(Questions about figures and their features)

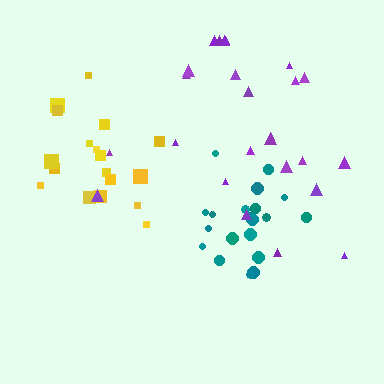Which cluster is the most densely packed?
Teal.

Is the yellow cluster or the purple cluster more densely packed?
Yellow.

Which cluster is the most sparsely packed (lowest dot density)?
Purple.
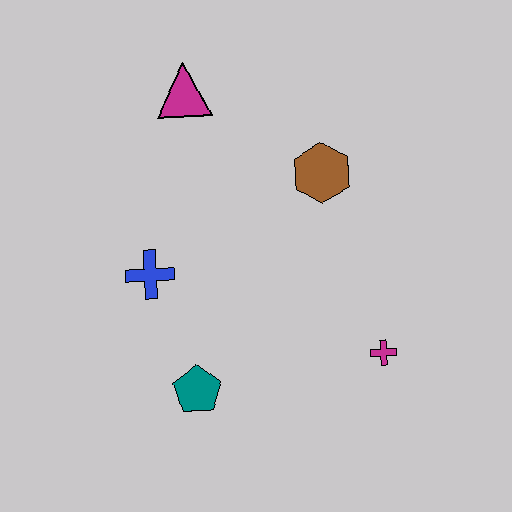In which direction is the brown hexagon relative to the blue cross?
The brown hexagon is to the right of the blue cross.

Direction: Without the pictures, copy the material exactly as given.

Response to this exercise:
Which cluster is the most densely packed?
Teal.

Is the yellow cluster or the purple cluster more densely packed?
Yellow.

Which cluster is the most sparsely packed (lowest dot density)?
Purple.
In which direction is the brown hexagon relative to the blue cross?
The brown hexagon is to the right of the blue cross.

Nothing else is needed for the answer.